DATA ROWS:
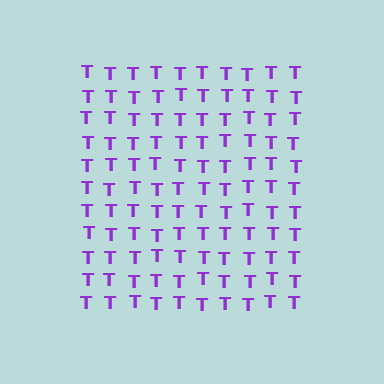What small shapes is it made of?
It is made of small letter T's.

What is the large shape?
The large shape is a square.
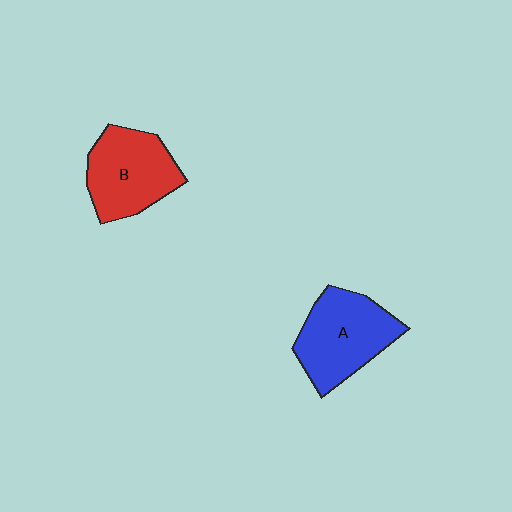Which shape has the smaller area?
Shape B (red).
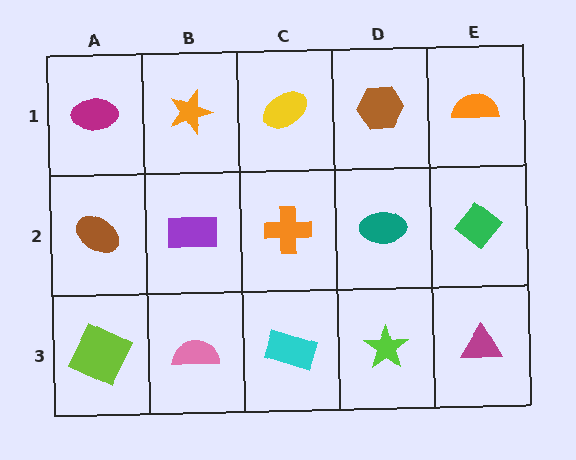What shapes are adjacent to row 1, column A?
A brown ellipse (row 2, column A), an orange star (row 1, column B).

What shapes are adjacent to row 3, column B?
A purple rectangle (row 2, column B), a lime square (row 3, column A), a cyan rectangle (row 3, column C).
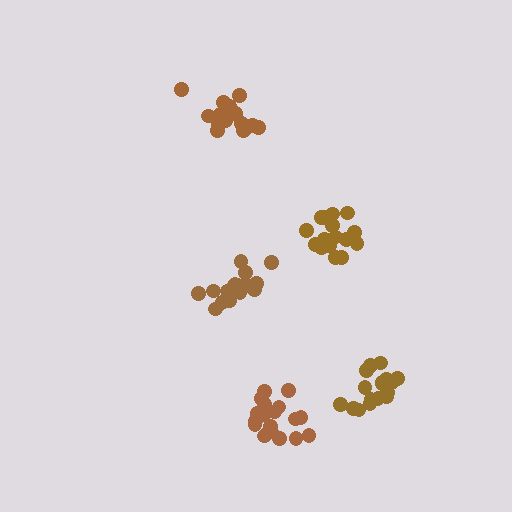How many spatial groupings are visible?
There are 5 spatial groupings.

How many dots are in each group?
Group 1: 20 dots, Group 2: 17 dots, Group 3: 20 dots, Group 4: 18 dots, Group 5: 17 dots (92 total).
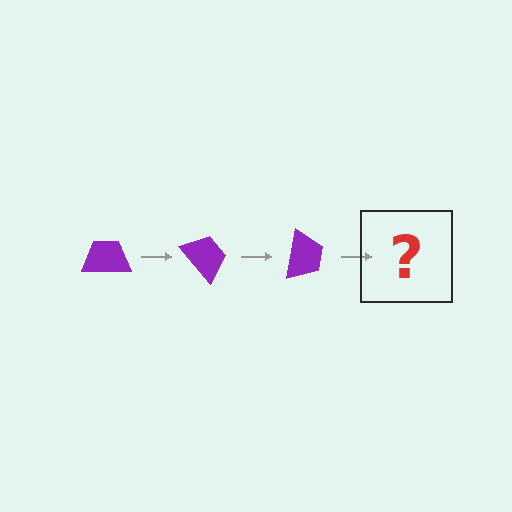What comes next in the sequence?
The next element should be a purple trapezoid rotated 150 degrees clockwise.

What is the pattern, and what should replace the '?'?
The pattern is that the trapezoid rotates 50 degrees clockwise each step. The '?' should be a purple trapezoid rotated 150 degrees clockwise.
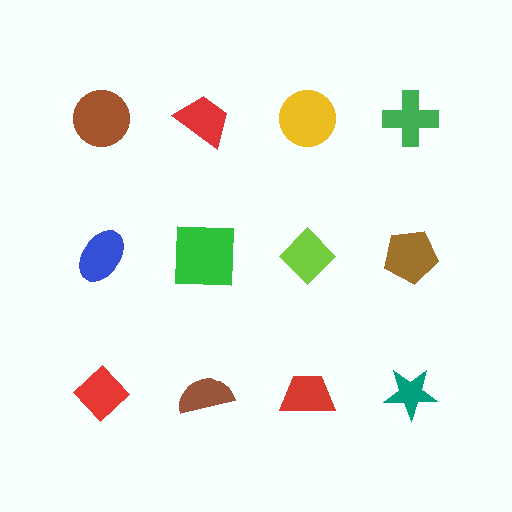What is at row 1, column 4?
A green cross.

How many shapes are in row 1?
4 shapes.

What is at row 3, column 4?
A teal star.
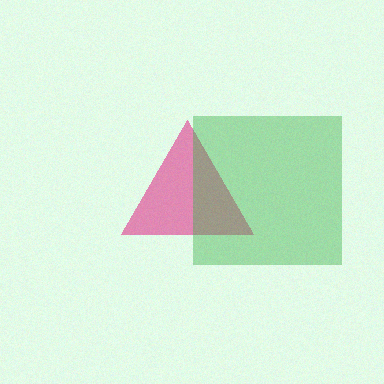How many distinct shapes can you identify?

AIM OF THE EXERCISE: Retype the entries word for word. Omit any images.

FINISHED EXERCISE:
What small shapes is it made of?
It is made of small letter T's.

What is the large shape?
The large shape is a square.
Which shape has the smaller area?
Shape B (red).
What shapes are adjacent to row 1, column A?
A brown ellipse (row 2, column A), an orange star (row 1, column B).

What shapes are adjacent to row 3, column B?
A purple rectangle (row 2, column B), a lime square (row 3, column A), a cyan rectangle (row 3, column C).
How many spatial groupings are visible?
There are 5 spatial groupings.

How many dots are in each group?
Group 1: 20 dots, Group 2: 17 dots, Group 3: 20 dots, Group 4: 18 dots, Group 5: 17 dots (92 total).
What comes next in the sequence?
The next element should be a purple trapezoid rotated 150 degrees clockwise.

What is the pattern, and what should replace the '?'?
The pattern is that the trapezoid rotates 50 degrees clockwise each step. The '?' should be a purple trapezoid rotated 150 degrees clockwise.
What is at row 1, column 4?
A green cross.

How many shapes are in row 1?
4 shapes.

What is at row 3, column 4?
A teal star.
How many distinct shapes can you identify?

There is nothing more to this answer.